> **What is being asked**: Leave out the pictures and repeat the data exactly.

> **Question entries about shapes**:

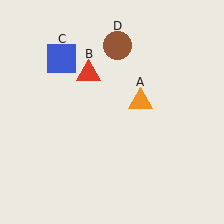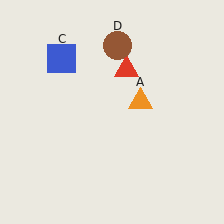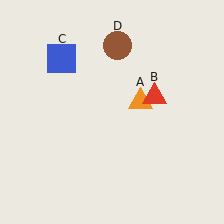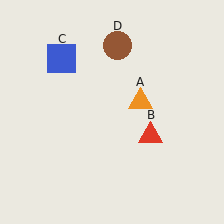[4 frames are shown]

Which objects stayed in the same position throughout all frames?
Orange triangle (object A) and blue square (object C) and brown circle (object D) remained stationary.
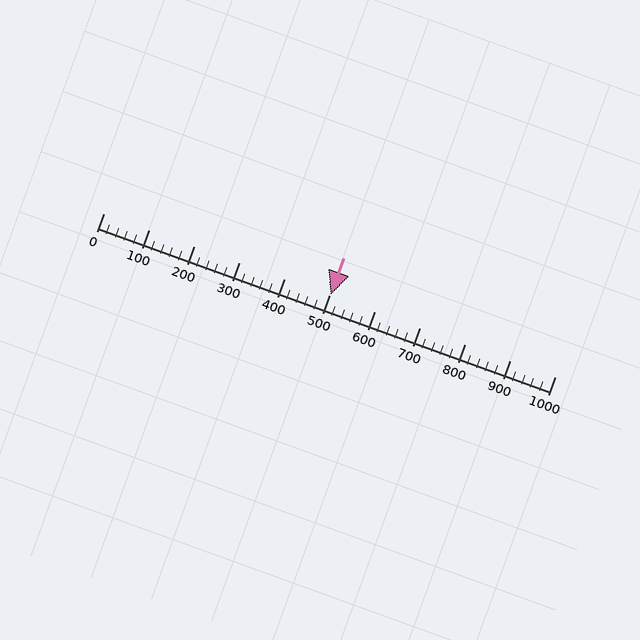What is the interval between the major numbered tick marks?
The major tick marks are spaced 100 units apart.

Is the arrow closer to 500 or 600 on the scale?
The arrow is closer to 500.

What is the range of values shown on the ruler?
The ruler shows values from 0 to 1000.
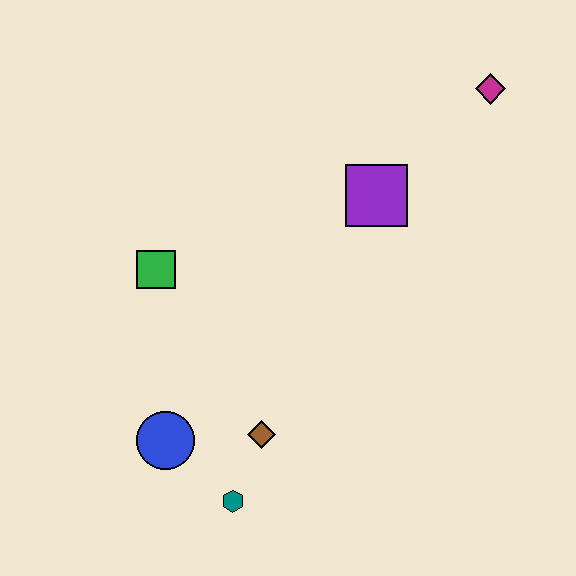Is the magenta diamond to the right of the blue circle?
Yes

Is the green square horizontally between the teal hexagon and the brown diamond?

> **Result**:
[4 frames are shown]

Which objects stayed in the same position throughout all frames?
Orange triangle (object A) and blue square (object C) and brown circle (object D) remained stationary.
What is the interval between the major numbered tick marks?
The major tick marks are spaced 100 units apart.

Is the arrow closer to 500 or 600 on the scale?
The arrow is closer to 500.

What is the range of values shown on the ruler?
The ruler shows values from 0 to 1000.
Is the magenta diamond to the right of the blue circle?
Yes

Is the green square horizontally between the teal hexagon and the brown diamond?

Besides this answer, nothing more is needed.